:: DATA PROVIDED ::
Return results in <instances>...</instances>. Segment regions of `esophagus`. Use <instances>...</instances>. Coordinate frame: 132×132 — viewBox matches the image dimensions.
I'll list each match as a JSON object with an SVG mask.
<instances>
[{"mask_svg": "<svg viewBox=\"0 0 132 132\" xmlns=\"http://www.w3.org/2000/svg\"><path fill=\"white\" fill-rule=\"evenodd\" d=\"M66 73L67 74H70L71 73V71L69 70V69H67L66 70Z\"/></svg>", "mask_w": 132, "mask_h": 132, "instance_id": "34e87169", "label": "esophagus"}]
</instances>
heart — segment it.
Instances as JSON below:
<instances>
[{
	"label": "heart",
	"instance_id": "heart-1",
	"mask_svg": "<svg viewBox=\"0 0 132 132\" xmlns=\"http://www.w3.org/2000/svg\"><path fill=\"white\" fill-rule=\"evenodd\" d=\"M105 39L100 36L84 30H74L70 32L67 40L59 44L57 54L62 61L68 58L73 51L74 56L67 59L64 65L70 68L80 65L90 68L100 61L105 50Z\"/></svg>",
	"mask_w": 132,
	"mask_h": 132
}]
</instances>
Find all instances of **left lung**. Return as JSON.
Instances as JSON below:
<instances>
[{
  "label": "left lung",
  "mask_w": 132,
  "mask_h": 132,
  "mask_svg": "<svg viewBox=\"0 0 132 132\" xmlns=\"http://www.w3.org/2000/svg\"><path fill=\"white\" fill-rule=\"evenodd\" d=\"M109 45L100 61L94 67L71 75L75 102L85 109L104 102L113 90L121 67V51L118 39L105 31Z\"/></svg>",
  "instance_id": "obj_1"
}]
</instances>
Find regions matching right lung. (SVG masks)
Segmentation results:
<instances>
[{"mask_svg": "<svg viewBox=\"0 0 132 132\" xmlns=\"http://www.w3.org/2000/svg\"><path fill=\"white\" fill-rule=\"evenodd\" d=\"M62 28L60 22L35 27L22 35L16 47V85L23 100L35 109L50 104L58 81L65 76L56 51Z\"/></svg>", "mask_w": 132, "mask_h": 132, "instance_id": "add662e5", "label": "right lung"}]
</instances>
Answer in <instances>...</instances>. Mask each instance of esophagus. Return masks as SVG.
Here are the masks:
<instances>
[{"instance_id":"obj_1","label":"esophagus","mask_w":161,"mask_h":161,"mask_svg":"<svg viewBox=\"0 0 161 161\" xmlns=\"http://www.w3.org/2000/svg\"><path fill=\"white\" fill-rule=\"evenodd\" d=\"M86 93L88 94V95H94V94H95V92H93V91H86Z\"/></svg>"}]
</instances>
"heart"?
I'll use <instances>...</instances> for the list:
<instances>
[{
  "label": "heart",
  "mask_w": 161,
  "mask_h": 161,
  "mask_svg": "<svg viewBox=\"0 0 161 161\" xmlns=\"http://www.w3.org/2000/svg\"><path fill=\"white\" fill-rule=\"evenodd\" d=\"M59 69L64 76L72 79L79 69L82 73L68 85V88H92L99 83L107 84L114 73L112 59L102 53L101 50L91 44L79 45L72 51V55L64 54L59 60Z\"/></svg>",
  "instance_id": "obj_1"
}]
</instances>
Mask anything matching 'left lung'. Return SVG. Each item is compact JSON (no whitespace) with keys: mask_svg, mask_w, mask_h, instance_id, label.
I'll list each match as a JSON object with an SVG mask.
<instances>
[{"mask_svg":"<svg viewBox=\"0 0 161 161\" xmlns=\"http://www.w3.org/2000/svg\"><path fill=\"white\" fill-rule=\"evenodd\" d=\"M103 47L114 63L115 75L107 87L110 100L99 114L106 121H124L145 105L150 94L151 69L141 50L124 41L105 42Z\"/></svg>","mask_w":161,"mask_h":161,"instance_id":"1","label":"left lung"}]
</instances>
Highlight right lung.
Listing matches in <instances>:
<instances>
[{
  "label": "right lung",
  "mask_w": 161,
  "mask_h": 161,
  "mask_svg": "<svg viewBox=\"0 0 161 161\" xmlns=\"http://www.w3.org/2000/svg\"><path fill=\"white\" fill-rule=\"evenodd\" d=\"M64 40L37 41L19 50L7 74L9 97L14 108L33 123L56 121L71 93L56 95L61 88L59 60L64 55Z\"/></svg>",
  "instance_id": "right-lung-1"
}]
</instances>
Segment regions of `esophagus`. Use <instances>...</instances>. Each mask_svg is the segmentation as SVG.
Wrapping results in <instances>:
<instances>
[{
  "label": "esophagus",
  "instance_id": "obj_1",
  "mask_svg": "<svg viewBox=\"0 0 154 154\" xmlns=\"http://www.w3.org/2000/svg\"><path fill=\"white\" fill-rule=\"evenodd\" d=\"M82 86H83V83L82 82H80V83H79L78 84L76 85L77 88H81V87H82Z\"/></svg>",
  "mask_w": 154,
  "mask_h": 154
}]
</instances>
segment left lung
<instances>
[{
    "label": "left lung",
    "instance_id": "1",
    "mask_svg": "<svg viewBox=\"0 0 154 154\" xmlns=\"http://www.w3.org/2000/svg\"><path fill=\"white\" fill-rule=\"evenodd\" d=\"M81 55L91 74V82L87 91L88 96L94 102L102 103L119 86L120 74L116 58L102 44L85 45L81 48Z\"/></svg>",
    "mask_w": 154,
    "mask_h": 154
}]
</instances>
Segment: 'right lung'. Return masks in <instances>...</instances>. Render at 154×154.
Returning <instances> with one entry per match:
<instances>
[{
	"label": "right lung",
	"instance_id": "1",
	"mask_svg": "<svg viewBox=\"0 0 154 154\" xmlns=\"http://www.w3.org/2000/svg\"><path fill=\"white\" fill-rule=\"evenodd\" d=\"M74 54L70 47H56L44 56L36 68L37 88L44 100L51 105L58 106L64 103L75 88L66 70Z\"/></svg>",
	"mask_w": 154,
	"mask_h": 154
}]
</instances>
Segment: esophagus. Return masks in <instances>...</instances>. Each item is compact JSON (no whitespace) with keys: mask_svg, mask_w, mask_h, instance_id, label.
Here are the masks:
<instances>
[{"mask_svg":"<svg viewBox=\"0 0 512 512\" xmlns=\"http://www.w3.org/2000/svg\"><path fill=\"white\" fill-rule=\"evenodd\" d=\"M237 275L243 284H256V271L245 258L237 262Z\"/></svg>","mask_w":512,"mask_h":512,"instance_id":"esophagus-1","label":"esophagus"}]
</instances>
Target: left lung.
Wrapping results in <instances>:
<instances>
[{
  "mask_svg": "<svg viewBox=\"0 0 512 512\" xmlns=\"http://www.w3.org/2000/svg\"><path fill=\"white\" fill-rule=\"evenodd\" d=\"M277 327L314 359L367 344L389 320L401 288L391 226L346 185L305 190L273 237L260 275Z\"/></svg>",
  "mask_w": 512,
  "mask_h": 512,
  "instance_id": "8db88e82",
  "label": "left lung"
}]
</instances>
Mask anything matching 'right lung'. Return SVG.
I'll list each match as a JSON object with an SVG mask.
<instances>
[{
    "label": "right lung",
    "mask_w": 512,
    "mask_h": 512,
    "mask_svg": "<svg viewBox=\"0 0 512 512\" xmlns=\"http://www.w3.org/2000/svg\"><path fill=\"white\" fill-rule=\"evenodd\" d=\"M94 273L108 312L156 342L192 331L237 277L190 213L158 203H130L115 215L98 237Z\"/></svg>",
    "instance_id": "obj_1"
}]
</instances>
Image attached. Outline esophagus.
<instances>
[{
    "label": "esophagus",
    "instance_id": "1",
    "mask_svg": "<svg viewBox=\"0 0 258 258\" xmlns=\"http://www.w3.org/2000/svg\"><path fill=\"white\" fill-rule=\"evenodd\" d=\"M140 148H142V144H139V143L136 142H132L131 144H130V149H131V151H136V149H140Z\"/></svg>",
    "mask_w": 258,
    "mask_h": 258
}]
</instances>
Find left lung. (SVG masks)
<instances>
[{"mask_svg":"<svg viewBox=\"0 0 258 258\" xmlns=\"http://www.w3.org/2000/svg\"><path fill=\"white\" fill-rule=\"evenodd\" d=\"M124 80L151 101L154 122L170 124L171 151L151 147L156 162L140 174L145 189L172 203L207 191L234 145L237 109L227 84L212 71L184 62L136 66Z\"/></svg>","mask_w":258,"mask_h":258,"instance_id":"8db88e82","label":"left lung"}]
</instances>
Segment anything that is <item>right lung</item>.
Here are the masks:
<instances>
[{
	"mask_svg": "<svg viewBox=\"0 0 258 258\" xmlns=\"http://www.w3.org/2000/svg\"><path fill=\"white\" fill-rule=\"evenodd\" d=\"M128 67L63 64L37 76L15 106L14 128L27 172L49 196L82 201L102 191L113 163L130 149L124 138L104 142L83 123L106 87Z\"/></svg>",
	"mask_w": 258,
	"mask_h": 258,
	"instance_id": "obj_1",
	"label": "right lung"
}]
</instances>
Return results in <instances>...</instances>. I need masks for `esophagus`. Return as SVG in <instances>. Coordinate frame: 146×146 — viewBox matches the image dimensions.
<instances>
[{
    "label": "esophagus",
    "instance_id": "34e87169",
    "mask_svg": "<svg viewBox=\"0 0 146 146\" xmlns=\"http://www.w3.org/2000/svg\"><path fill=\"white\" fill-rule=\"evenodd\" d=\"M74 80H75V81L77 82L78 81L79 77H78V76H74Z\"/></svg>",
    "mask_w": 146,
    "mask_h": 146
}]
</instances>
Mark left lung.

:: WHAT NEEDS TO BE DONE ::
Gather every line in the rows above that contains the word "Find" and copy each one out. Case counts.

:: EXERCISE OUTPUT ::
Find all instances of **left lung**. Return as JSON.
Find regions matching right lung. (SVG masks)
Find left lung. (SVG masks)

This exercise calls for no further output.